## [Task details]
Repeat exactly the stretch of lines from the line containing "What is the pattern, and" through the line containing "Which vertex has the largest interior angle?", both included, and nothing else.

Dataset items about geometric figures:

----

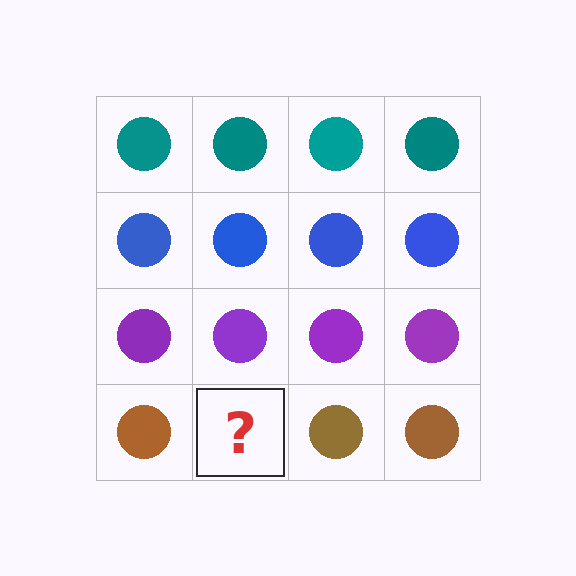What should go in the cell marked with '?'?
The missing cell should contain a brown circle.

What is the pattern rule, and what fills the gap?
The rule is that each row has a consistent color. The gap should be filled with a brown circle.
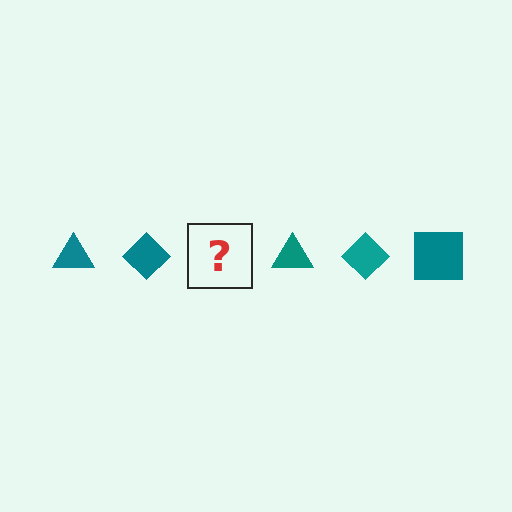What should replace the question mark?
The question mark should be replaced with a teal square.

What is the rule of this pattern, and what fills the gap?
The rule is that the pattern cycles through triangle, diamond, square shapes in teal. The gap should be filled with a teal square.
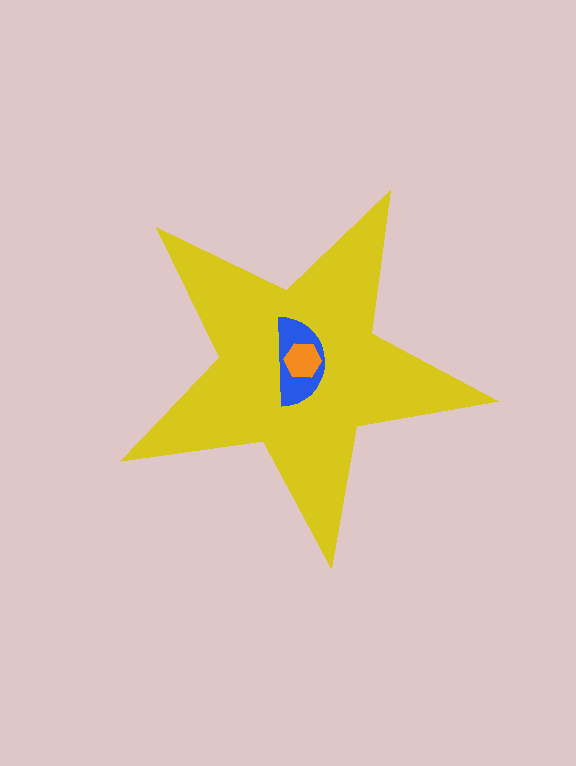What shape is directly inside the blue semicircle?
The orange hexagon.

----

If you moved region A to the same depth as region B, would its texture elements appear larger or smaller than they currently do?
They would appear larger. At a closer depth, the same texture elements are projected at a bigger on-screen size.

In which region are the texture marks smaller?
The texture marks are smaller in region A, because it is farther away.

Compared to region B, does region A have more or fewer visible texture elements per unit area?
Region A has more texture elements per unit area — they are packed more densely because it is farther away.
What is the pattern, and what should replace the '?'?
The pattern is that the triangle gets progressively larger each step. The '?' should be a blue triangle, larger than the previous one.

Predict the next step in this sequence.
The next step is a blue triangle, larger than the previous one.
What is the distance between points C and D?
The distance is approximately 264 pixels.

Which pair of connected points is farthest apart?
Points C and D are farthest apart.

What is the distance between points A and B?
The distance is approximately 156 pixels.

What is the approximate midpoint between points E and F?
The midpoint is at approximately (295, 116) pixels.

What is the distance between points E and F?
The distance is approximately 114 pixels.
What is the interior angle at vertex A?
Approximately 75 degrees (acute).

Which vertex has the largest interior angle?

----

## [Response to the task]
What is the pattern, and what should replace the '?'?
The pattern is that the triangle gets progressively larger each step. The '?' should be a blue triangle, larger than the previous one.

Predict the next step in this sequence.
The next step is a blue triangle, larger than the previous one.
What is the distance between points C and D?
The distance is approximately 264 pixels.

Which pair of connected points is farthest apart?
Points C and D are farthest apart.

What is the distance between points A and B?
The distance is approximately 156 pixels.

What is the approximate midpoint between points E and F?
The midpoint is at approximately (295, 116) pixels.

What is the distance between points E and F?
The distance is approximately 114 pixels.
What is the interior angle at vertex A?
Approximately 75 degrees (acute).

Which vertex has the largest interior angle?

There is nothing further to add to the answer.